Work to be completed
When you print the records below, keep every word exact and leave out the images.

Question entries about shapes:
┄┄┄┄┄┄
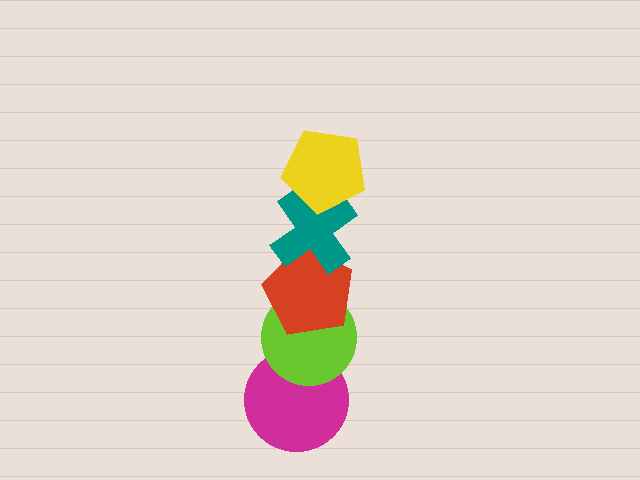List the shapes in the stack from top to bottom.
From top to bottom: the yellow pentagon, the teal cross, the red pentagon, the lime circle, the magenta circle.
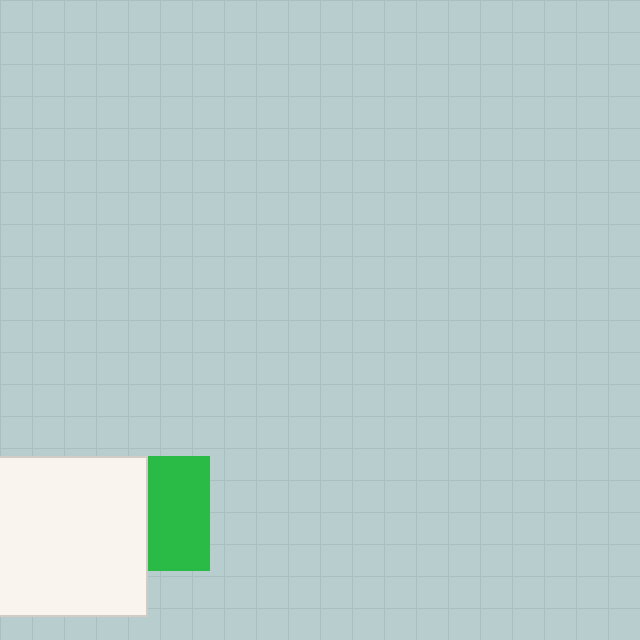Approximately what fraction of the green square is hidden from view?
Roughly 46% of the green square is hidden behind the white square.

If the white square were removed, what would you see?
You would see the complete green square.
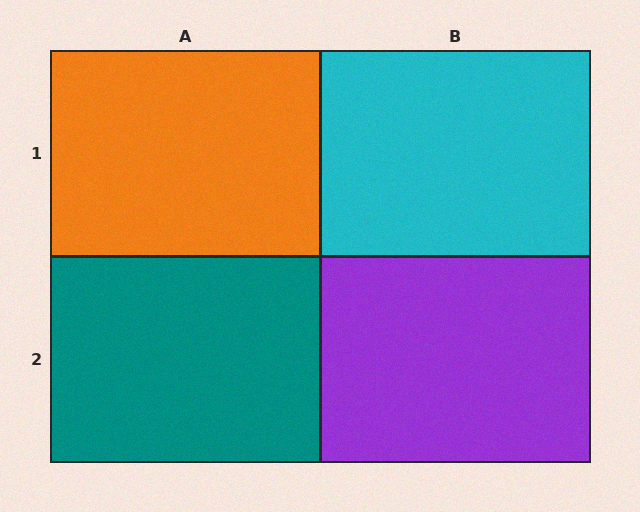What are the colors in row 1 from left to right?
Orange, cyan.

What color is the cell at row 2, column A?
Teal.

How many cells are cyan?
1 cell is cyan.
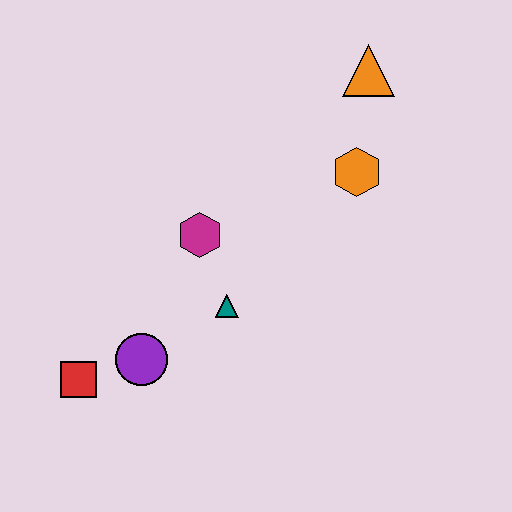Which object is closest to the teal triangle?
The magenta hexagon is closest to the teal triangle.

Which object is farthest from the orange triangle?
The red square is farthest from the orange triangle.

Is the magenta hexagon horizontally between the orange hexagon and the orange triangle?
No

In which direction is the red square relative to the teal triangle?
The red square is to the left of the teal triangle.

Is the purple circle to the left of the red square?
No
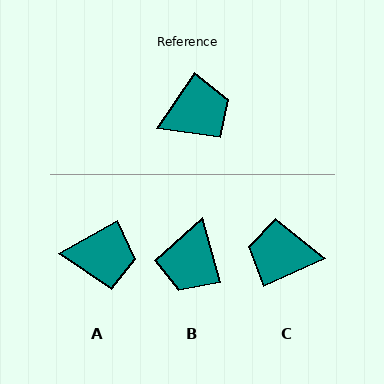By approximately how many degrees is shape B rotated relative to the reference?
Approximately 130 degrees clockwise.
┄┄┄┄┄┄
Task solution
List the shapes in the stack from top to bottom.
From top to bottom: the yellow pentagon, the teal cross, the red pentagon, the lime circle, the magenta circle.
Approximately what fraction of the green square is hidden from view?
Roughly 46% of the green square is hidden behind the white square.

If the white square were removed, what would you see?
You would see the complete green square.
What are the colors in row 1 from left to right?
Orange, cyan.

What color is the cell at row 2, column A?
Teal.

How many cells are cyan?
1 cell is cyan.
Which object is closest to the teal triangle?
The magenta hexagon is closest to the teal triangle.

Which object is farthest from the orange triangle?
The red square is farthest from the orange triangle.

Is the magenta hexagon horizontally between the orange hexagon and the orange triangle?
No

In which direction is the red square relative to the teal triangle?
The red square is to the left of the teal triangle.

Is the purple circle to the left of the red square?
No
By approximately how many degrees is shape B rotated relative to the reference?
Approximately 130 degrees clockwise.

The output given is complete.